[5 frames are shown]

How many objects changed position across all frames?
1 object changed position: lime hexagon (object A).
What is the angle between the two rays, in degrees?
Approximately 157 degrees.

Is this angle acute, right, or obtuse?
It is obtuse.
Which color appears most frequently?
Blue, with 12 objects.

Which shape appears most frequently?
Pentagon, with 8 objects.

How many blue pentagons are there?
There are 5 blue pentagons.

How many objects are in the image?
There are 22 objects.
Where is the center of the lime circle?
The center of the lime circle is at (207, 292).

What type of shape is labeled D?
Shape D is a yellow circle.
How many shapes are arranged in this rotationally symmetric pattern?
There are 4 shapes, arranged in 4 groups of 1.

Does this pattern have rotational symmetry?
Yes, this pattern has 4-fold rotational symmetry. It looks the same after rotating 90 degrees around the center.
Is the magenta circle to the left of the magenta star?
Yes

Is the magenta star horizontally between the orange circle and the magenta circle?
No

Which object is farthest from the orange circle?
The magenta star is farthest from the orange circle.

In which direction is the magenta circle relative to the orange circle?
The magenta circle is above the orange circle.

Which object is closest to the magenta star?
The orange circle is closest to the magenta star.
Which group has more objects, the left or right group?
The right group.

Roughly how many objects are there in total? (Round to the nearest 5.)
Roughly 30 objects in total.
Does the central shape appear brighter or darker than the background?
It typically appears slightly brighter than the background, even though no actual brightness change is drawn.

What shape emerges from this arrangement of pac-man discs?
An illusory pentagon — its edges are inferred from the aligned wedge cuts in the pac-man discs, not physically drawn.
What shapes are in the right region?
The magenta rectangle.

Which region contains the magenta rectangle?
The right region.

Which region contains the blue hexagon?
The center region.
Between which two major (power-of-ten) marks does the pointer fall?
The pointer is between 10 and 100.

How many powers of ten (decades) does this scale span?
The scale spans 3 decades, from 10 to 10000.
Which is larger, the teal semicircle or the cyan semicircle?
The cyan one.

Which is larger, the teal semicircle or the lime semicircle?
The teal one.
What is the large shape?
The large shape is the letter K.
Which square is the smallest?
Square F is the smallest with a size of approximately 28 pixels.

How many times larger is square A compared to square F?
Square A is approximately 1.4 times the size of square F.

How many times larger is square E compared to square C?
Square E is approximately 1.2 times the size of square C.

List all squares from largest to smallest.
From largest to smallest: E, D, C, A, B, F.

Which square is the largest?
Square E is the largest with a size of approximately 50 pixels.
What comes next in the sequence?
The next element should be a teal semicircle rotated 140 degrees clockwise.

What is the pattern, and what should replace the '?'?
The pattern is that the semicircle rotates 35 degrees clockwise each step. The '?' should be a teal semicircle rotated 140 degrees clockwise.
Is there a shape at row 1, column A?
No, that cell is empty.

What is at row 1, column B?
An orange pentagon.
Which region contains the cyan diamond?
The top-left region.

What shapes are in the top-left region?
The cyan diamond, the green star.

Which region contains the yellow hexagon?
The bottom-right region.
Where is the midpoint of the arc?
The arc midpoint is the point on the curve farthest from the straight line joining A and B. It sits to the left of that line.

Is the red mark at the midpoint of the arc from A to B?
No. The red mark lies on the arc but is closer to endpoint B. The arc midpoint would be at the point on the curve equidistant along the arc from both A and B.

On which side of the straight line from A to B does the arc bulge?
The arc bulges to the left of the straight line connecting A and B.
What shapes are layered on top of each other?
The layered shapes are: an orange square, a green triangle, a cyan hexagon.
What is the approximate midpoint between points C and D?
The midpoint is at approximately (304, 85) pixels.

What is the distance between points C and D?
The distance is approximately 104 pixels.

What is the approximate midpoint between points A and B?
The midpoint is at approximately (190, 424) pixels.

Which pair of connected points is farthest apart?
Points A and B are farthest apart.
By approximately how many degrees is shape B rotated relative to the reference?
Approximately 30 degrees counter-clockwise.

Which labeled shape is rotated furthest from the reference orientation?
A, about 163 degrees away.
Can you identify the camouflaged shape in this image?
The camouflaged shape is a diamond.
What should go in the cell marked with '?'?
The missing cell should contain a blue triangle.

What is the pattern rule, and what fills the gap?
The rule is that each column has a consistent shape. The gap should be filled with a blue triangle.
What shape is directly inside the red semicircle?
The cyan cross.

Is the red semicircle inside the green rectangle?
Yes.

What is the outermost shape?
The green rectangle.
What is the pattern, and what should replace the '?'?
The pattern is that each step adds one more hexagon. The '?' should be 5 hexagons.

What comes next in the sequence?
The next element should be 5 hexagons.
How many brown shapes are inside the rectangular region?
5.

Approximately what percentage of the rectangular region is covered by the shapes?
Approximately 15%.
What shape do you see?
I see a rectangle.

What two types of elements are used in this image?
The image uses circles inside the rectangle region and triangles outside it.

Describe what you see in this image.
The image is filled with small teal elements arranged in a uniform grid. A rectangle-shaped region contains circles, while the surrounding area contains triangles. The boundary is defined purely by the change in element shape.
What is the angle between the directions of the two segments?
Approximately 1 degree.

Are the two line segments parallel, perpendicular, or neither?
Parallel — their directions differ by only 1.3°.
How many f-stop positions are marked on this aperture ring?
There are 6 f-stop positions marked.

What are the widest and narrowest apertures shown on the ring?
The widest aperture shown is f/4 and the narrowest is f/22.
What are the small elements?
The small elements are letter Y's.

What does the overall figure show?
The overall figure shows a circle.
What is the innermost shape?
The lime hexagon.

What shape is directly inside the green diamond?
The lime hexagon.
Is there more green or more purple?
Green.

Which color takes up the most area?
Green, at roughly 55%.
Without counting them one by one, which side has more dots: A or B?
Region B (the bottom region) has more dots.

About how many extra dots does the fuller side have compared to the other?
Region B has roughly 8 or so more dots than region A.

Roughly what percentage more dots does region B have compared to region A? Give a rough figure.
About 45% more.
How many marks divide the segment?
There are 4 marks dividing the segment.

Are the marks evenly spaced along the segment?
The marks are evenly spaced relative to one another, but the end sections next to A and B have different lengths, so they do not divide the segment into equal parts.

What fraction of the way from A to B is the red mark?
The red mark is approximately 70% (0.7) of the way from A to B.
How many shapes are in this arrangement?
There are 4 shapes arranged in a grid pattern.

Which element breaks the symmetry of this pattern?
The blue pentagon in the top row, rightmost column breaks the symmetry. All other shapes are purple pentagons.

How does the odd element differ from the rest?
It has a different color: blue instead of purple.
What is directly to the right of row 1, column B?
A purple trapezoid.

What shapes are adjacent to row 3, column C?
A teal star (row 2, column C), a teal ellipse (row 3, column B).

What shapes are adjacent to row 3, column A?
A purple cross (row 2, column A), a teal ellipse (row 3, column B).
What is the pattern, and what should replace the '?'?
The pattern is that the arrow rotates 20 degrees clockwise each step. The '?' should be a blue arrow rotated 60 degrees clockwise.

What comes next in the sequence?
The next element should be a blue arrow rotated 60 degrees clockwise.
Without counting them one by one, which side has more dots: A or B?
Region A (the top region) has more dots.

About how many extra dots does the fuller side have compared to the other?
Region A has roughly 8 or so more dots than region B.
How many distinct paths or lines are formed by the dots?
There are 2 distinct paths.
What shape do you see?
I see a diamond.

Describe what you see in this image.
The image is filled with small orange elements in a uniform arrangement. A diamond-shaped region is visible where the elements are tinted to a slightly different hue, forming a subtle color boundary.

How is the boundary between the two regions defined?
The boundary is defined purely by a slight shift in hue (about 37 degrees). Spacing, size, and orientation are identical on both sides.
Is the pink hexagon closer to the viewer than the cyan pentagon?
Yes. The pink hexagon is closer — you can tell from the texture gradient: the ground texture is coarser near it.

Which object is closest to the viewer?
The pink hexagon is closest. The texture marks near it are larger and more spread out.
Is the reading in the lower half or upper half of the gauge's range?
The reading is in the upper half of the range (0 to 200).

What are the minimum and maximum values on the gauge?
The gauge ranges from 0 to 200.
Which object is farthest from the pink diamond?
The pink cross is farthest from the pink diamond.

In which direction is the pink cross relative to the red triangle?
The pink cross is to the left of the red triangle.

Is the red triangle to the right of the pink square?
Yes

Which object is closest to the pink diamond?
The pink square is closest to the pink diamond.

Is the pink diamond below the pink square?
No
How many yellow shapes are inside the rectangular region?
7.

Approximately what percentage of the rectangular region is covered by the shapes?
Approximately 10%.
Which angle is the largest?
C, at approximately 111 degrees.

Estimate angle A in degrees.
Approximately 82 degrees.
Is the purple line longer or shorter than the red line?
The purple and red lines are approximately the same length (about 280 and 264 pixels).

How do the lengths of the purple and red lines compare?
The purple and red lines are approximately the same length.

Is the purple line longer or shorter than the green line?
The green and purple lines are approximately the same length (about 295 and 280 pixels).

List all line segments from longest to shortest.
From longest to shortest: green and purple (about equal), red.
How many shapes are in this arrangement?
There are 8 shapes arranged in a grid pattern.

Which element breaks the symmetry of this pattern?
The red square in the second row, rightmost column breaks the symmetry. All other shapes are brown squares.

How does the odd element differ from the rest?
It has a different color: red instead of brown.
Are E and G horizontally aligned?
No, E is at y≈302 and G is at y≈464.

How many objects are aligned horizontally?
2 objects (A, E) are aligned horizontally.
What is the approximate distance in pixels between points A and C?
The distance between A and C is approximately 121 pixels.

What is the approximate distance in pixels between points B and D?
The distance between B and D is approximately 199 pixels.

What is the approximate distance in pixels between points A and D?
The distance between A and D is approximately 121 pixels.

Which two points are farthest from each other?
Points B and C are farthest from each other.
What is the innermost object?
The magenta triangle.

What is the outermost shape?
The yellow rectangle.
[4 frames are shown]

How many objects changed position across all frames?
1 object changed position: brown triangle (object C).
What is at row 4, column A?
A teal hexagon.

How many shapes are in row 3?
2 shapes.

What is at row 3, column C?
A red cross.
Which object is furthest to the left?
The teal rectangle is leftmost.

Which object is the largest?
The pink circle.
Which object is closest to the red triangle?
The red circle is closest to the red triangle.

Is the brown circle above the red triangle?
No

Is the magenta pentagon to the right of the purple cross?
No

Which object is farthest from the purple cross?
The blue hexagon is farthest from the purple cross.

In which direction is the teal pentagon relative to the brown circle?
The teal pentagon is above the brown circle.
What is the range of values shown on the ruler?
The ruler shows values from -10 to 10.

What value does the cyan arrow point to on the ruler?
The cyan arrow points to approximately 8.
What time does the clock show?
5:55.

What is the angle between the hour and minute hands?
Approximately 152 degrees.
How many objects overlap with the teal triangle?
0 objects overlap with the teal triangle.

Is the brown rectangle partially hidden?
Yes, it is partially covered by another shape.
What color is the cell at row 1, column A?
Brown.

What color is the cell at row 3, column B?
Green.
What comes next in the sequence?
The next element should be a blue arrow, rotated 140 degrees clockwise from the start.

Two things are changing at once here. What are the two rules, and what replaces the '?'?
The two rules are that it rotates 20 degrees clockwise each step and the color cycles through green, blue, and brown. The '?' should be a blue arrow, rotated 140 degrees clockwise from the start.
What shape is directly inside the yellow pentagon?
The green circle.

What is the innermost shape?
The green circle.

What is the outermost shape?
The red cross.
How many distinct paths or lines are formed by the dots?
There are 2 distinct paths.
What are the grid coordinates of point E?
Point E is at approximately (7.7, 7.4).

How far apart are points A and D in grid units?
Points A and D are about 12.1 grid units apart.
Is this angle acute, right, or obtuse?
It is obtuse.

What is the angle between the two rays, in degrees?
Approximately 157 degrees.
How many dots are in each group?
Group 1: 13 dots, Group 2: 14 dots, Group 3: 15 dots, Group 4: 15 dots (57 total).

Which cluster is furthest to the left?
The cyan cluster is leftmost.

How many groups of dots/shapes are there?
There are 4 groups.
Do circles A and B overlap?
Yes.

Written instruction — Beginning at the line that holds "Which cluster is furthest to the left?", write out word for word each line through the end of the records.

Correct output —
Which cluster is furthest to the left?
The cyan cluster is leftmost.

How many groups of dots/shapes are there?
There are 4 groups.
Do circles A and B overlap?
Yes.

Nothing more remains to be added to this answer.